SHORT EXERCISE:
Word for word, print each line of the listing below; pictures stay out.
· · · · · · ·
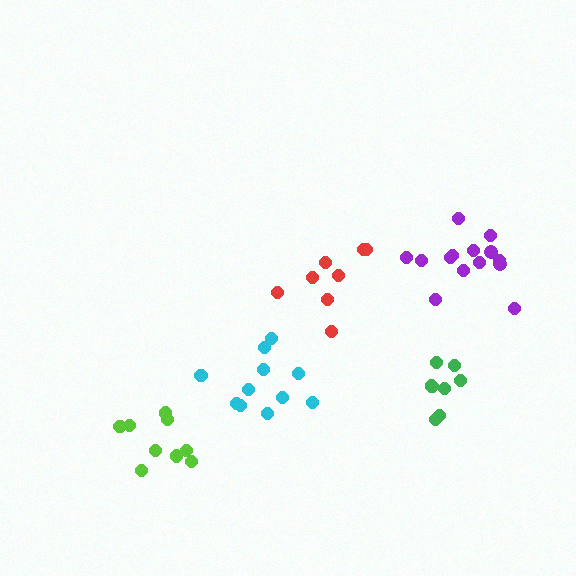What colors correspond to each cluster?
The clusters are colored: red, cyan, lime, purple, green.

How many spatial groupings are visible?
There are 5 spatial groupings.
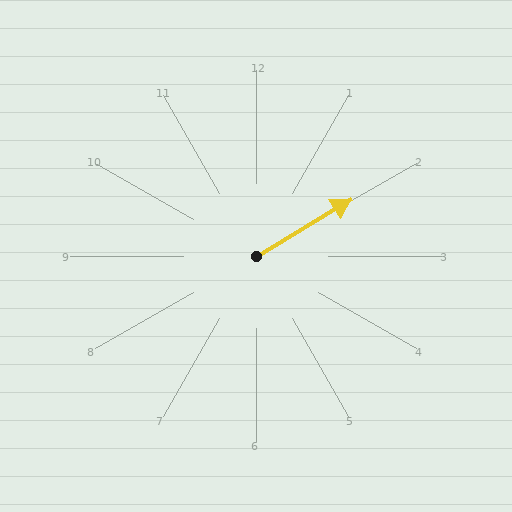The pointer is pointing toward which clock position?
Roughly 2 o'clock.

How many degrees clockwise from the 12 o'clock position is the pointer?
Approximately 59 degrees.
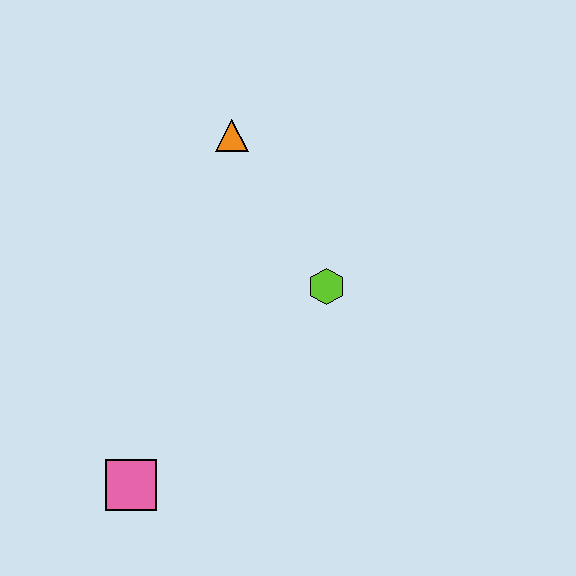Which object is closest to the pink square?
The lime hexagon is closest to the pink square.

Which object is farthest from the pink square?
The orange triangle is farthest from the pink square.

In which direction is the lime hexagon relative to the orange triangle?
The lime hexagon is below the orange triangle.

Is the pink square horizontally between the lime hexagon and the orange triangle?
No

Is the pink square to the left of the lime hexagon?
Yes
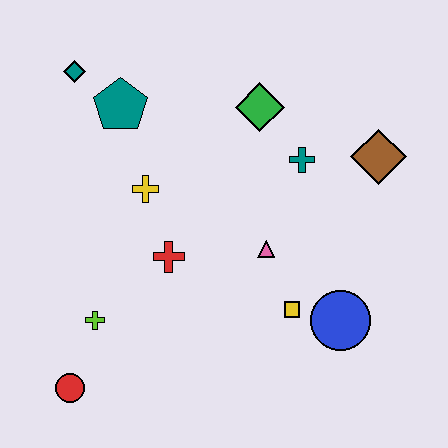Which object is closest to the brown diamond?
The teal cross is closest to the brown diamond.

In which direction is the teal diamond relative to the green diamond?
The teal diamond is to the left of the green diamond.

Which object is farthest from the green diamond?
The red circle is farthest from the green diamond.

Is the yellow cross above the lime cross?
Yes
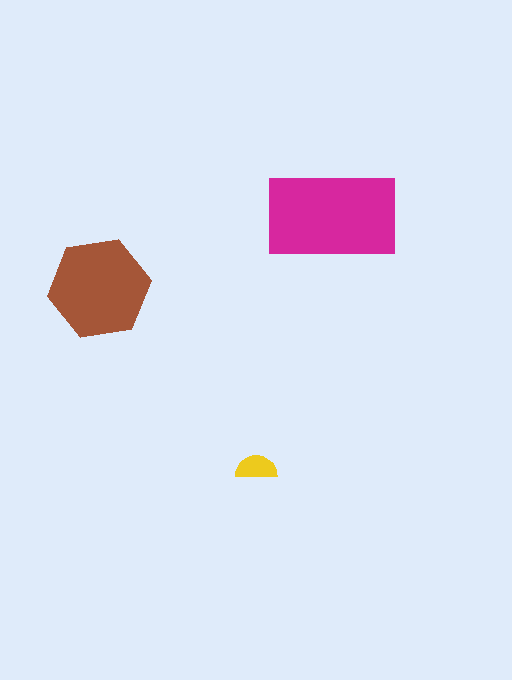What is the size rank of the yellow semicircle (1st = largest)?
3rd.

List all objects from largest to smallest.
The magenta rectangle, the brown hexagon, the yellow semicircle.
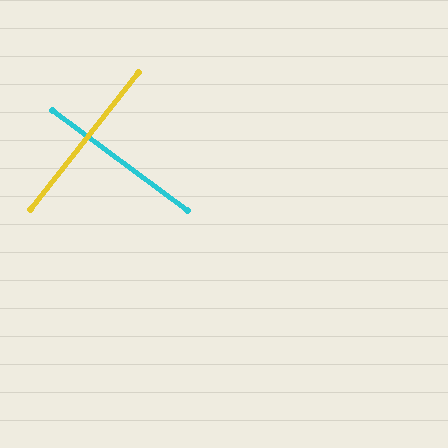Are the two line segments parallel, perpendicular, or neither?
Perpendicular — they meet at approximately 88°.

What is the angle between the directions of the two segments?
Approximately 88 degrees.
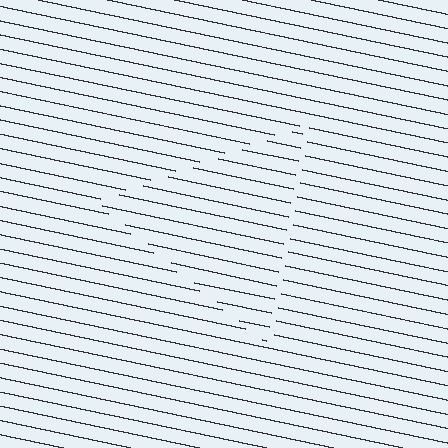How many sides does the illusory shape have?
3 sides — the line-ends trace a triangle.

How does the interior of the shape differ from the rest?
The interior of the shape contains the same grating, shifted by half a period — the contour is defined by the phase discontinuity where line-ends from the inner and outer gratings abut.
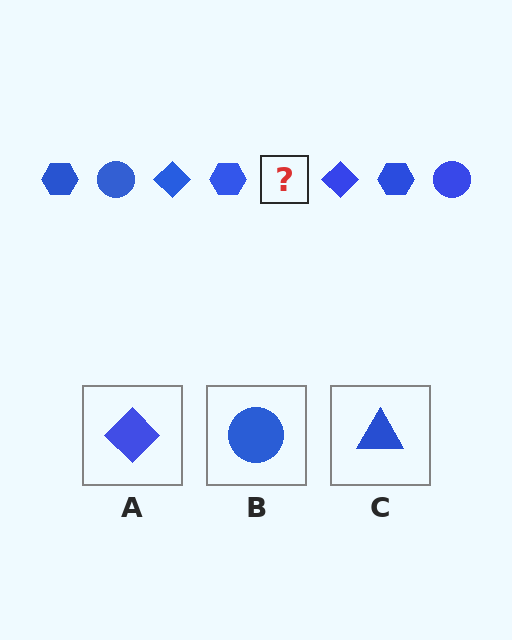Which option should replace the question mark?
Option B.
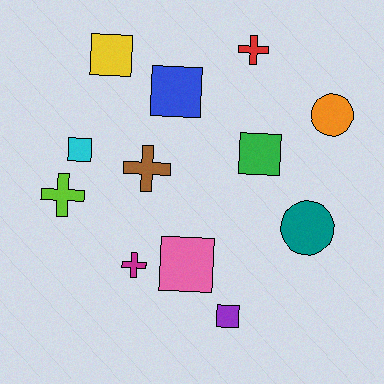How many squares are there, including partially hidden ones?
There are 6 squares.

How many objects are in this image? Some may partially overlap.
There are 12 objects.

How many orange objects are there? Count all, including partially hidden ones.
There is 1 orange object.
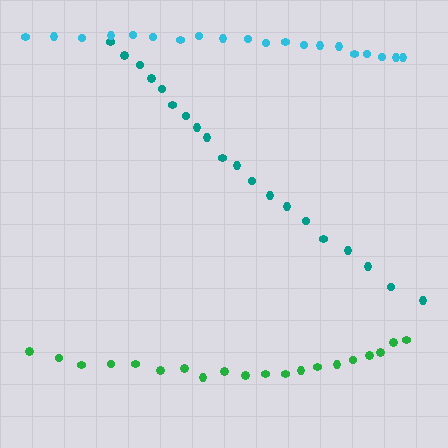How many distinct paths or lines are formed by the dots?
There are 3 distinct paths.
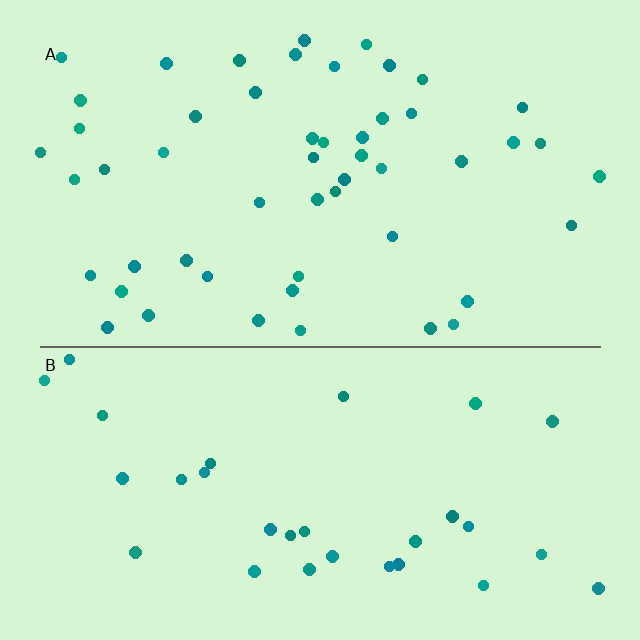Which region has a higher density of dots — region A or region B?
A (the top).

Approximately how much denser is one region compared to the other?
Approximately 1.7× — region A over region B.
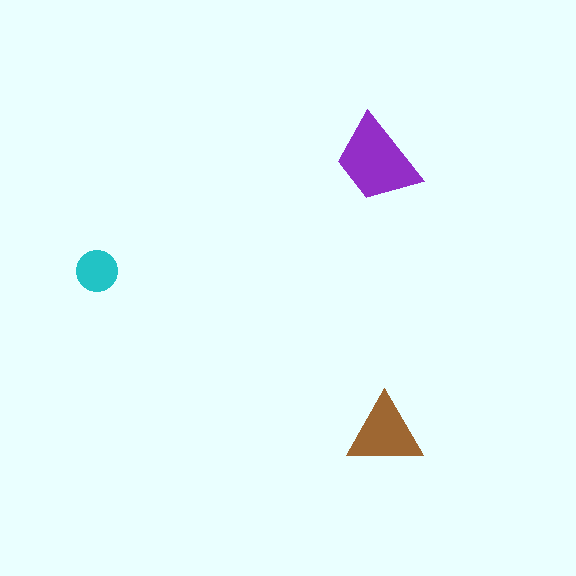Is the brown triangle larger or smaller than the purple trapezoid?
Smaller.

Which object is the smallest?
The cyan circle.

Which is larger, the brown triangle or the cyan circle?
The brown triangle.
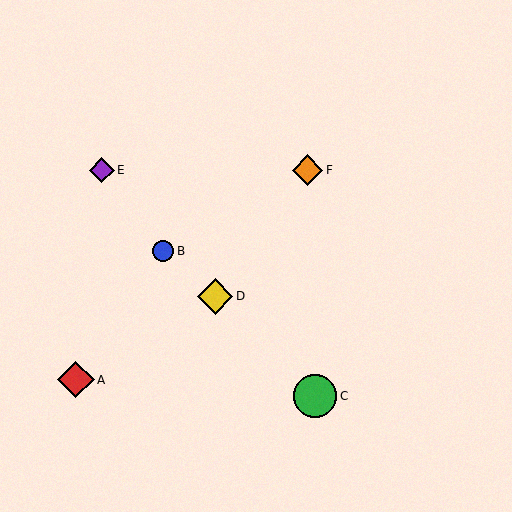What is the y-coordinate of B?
Object B is at y≈251.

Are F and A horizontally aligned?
No, F is at y≈170 and A is at y≈380.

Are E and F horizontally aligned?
Yes, both are at y≈170.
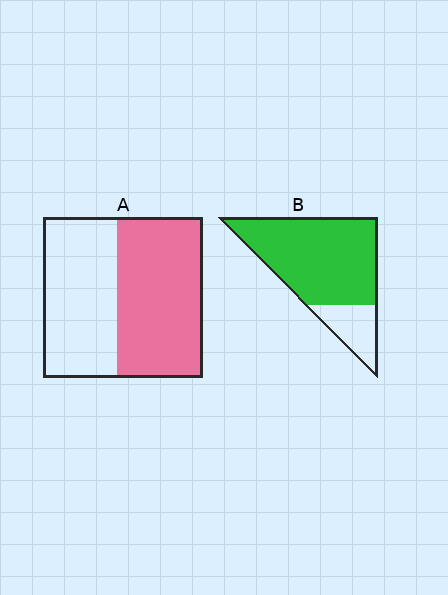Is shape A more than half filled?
Roughly half.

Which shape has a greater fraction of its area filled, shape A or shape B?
Shape B.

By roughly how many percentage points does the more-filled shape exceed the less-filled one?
By roughly 25 percentage points (B over A).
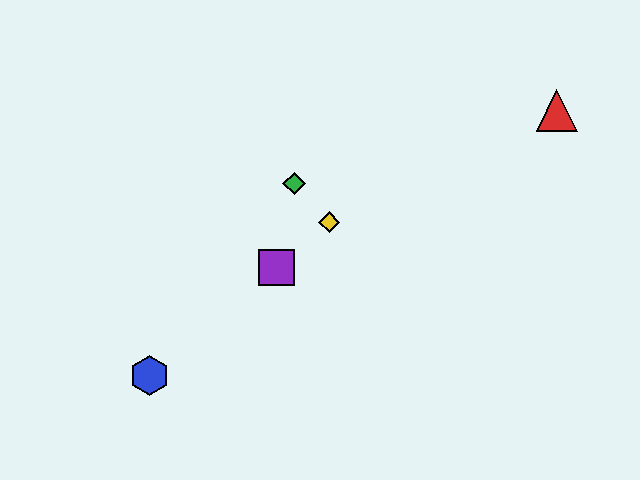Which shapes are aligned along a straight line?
The blue hexagon, the yellow diamond, the purple square are aligned along a straight line.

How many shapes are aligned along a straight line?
3 shapes (the blue hexagon, the yellow diamond, the purple square) are aligned along a straight line.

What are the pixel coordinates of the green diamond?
The green diamond is at (294, 184).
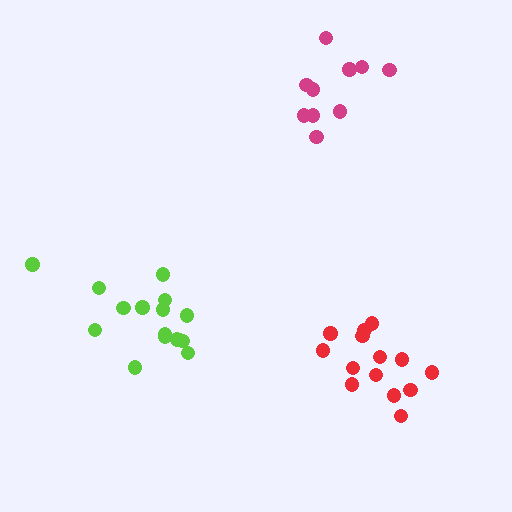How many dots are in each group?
Group 1: 10 dots, Group 2: 16 dots, Group 3: 14 dots (40 total).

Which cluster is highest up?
The magenta cluster is topmost.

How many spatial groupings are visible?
There are 3 spatial groupings.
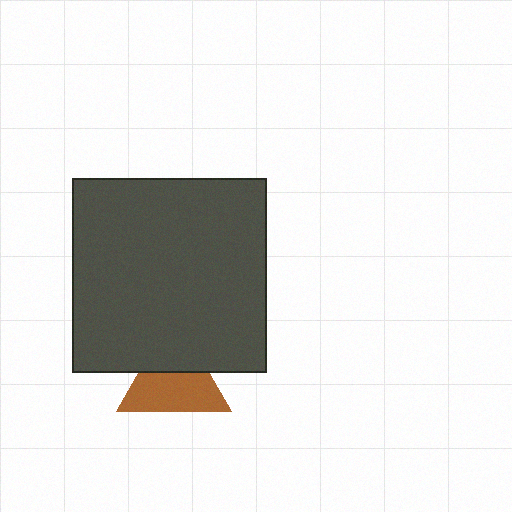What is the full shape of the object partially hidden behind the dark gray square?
The partially hidden object is a brown triangle.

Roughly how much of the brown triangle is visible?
About half of it is visible (roughly 61%).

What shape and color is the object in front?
The object in front is a dark gray square.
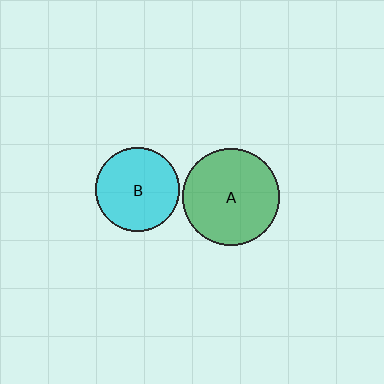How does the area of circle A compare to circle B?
Approximately 1.3 times.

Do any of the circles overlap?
No, none of the circles overlap.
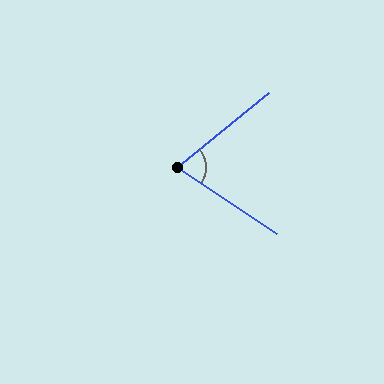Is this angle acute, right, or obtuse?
It is acute.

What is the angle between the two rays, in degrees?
Approximately 72 degrees.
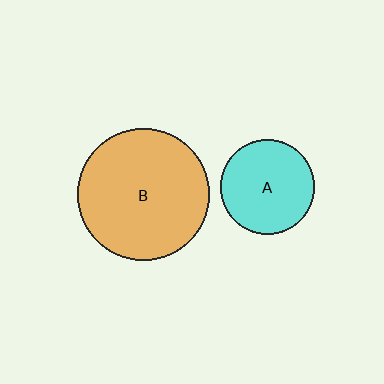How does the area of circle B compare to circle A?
Approximately 2.0 times.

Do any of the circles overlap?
No, none of the circles overlap.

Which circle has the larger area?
Circle B (orange).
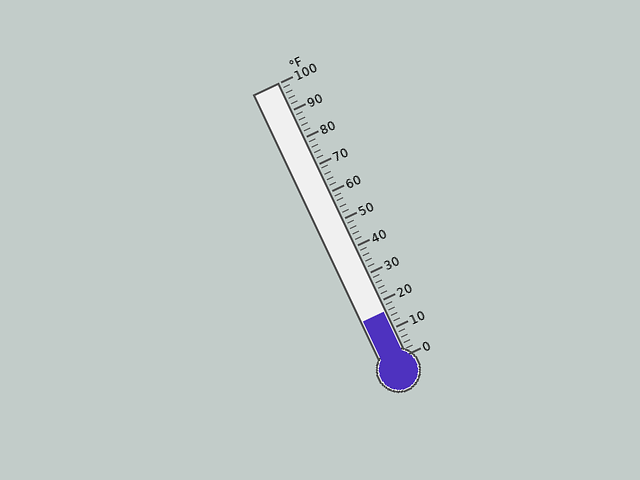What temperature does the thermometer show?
The thermometer shows approximately 16°F.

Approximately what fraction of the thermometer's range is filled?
The thermometer is filled to approximately 15% of its range.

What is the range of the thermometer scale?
The thermometer scale ranges from 0°F to 100°F.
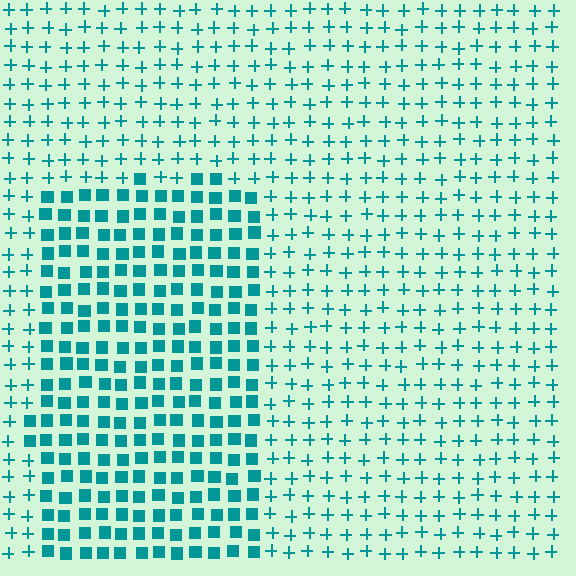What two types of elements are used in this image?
The image uses squares inside the rectangle region and plus signs outside it.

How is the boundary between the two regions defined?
The boundary is defined by a change in element shape: squares inside vs. plus signs outside. All elements share the same color and spacing.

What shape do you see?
I see a rectangle.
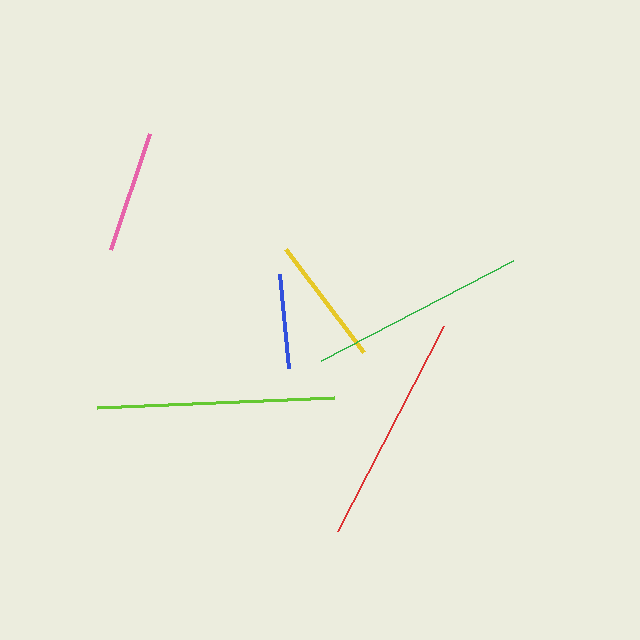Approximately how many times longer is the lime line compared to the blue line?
The lime line is approximately 2.5 times the length of the blue line.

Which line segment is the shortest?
The blue line is the shortest at approximately 94 pixels.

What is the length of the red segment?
The red segment is approximately 230 pixels long.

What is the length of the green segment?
The green segment is approximately 217 pixels long.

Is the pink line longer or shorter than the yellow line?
The yellow and pink lines are approximately the same length (about 130 and 122 pixels).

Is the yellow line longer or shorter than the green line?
The green line is longer than the yellow line.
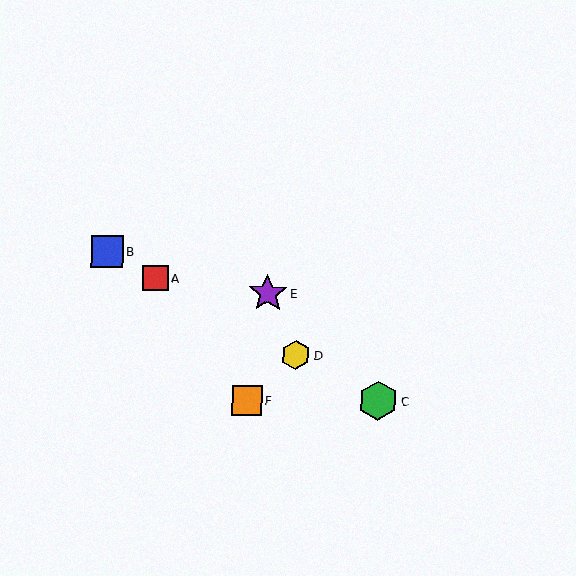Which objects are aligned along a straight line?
Objects A, B, C, D are aligned along a straight line.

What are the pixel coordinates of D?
Object D is at (296, 355).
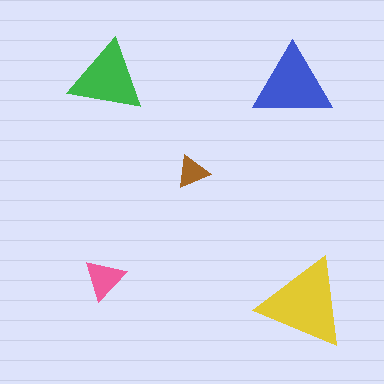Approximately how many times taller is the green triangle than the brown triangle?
About 2 times taller.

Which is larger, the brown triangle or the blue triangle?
The blue one.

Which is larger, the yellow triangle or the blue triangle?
The yellow one.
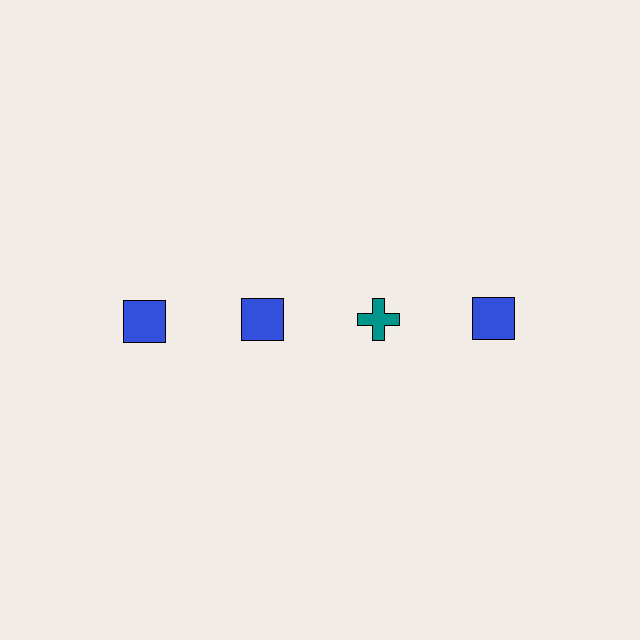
· · · · · · ·
EXERCISE RESPONSE:
What colors correspond to each cluster?
The clusters are colored: red, cyan, lime, purple, green.

How many spatial groupings are visible?
There are 5 spatial groupings.
The pointer is pointing toward which clock position?
Roughly 2 o'clock.

How many degrees clockwise from the 12 o'clock position is the pointer?
Approximately 59 degrees.
Which object is closest to the pink square?
The lime hexagon is closest to the pink square.

Which object is farthest from the pink square?
The orange triangle is farthest from the pink square.

In which direction is the lime hexagon relative to the orange triangle?
The lime hexagon is below the orange triangle.

Is the pink square horizontally between the lime hexagon and the orange triangle?
No

Is the pink square to the left of the lime hexagon?
Yes
Which object is closest to the brown diamond?
The teal cross is closest to the brown diamond.

In which direction is the teal diamond relative to the green diamond?
The teal diamond is to the left of the green diamond.

Which object is farthest from the green diamond?
The red circle is farthest from the green diamond.

Is the yellow cross above the lime cross?
Yes
What is the size rank of the yellow semicircle (1st = largest)?
3rd.

List all objects from largest to smallest.
The magenta rectangle, the brown hexagon, the yellow semicircle.
Are the two line segments parallel, perpendicular, or neither?
Perpendicular — they meet at approximately 88°.

What is the angle between the directions of the two segments?
Approximately 88 degrees.
How many sides does the illusory shape have?
3 sides — the line-ends trace a triangle.

How does the interior of the shape differ from the rest?
The interior of the shape contains the same grating, shifted by half a period — the contour is defined by the phase discontinuity where line-ends from the inner and outer gratings abut.
Which option should replace the question mark?
Option B.
How many squares are there, including partially hidden ones?
There are 6 squares.

How many objects are in this image? Some may partially overlap.
There are 12 objects.

How many orange objects are there? Count all, including partially hidden ones.
There is 1 orange object.
How many distinct paths or lines are formed by the dots?
There are 3 distinct paths.
Which region has a higher density of dots — region A or region B?
A (the top).

Approximately how much denser is one region compared to the other?
Approximately 1.7× — region A over region B.
Is the brown triangle larger or smaller than the purple trapezoid?
Smaller.

Which object is the smallest?
The cyan circle.

Which is larger, the brown triangle or the cyan circle?
The brown triangle.
What is the y-coordinate of B?
Object B is at y≈251.

Are F and A horizontally aligned?
No, F is at y≈170 and A is at y≈380.

Are E and F horizontally aligned?
Yes, both are at y≈170.
Is shape A more than half filled?
Roughly half.

Which shape has a greater fraction of its area filled, shape A or shape B?
Shape B.

By roughly how many percentage points does the more-filled shape exceed the less-filled one?
By roughly 25 percentage points (B over A).
Which shapes are aligned along a straight line?
The blue hexagon, the yellow diamond, the purple square are aligned along a straight line.

How many shapes are aligned along a straight line?
3 shapes (the blue hexagon, the yellow diamond, the purple square) are aligned along a straight line.

What are the pixel coordinates of the green diamond?
The green diamond is at (294, 184).
How many dots are in each group?
Group 1: 10 dots, Group 2: 16 dots, Group 3: 14 dots (40 total).

Which cluster is highest up?
The magenta cluster is topmost.

How many spatial groupings are visible?
There are 3 spatial groupings.
What is the full shape of the object partially hidden behind the dark gray square?
The partially hidden object is a brown triangle.

Roughly how much of the brown triangle is visible?
About half of it is visible (roughly 61%).

What shape and color is the object in front?
The object in front is a dark gray square.
How does the area of circle A compare to circle B?
Approximately 1.3 times.

Do any of the circles overlap?
No, none of the circles overlap.
Is this angle acute, right, or obtuse?
It is acute.

What is the angle between the two rays, in degrees?
Approximately 72 degrees.
How does the area of circle B compare to circle A?
Approximately 2.0 times.

Do any of the circles overlap?
No, none of the circles overlap.

Which circle has the larger area?
Circle B (orange).
What temperature does the thermometer show?
The thermometer shows approximately 16°F.

Approximately what fraction of the thermometer's range is filled?
The thermometer is filled to approximately 15% of its range.

What is the range of the thermometer scale?
The thermometer scale ranges from 0°F to 100°F.
What two types of elements are used in this image?
The image uses squares inside the rectangle region and plus signs outside it.

How is the boundary between the two regions defined?
The boundary is defined by a change in element shape: squares inside vs. plus signs outside. All elements share the same color and spacing.

What shape do you see?
I see a rectangle.
Approximately how many times longer is the lime line compared to the blue line?
The lime line is approximately 2.5 times the length of the blue line.

Which line segment is the shortest?
The blue line is the shortest at approximately 94 pixels.

What is the length of the red segment?
The red segment is approximately 230 pixels long.

What is the length of the green segment?
The green segment is approximately 217 pixels long.

Is the pink line longer or shorter than the yellow line?
The yellow and pink lines are approximately the same length (about 130 and 122 pixels).

Is the yellow line longer or shorter than the green line?
The green line is longer than the yellow line.
Which objects are aligned along a straight line?
Objects A, B, C, D are aligned along a straight line.

What are the pixel coordinates of D?
Object D is at (296, 355).
Approximately how many times taller is the green triangle than the brown triangle?
About 2 times taller.

Which is larger, the brown triangle or the blue triangle?
The blue one.

Which is larger, the yellow triangle or the blue triangle?
The yellow one.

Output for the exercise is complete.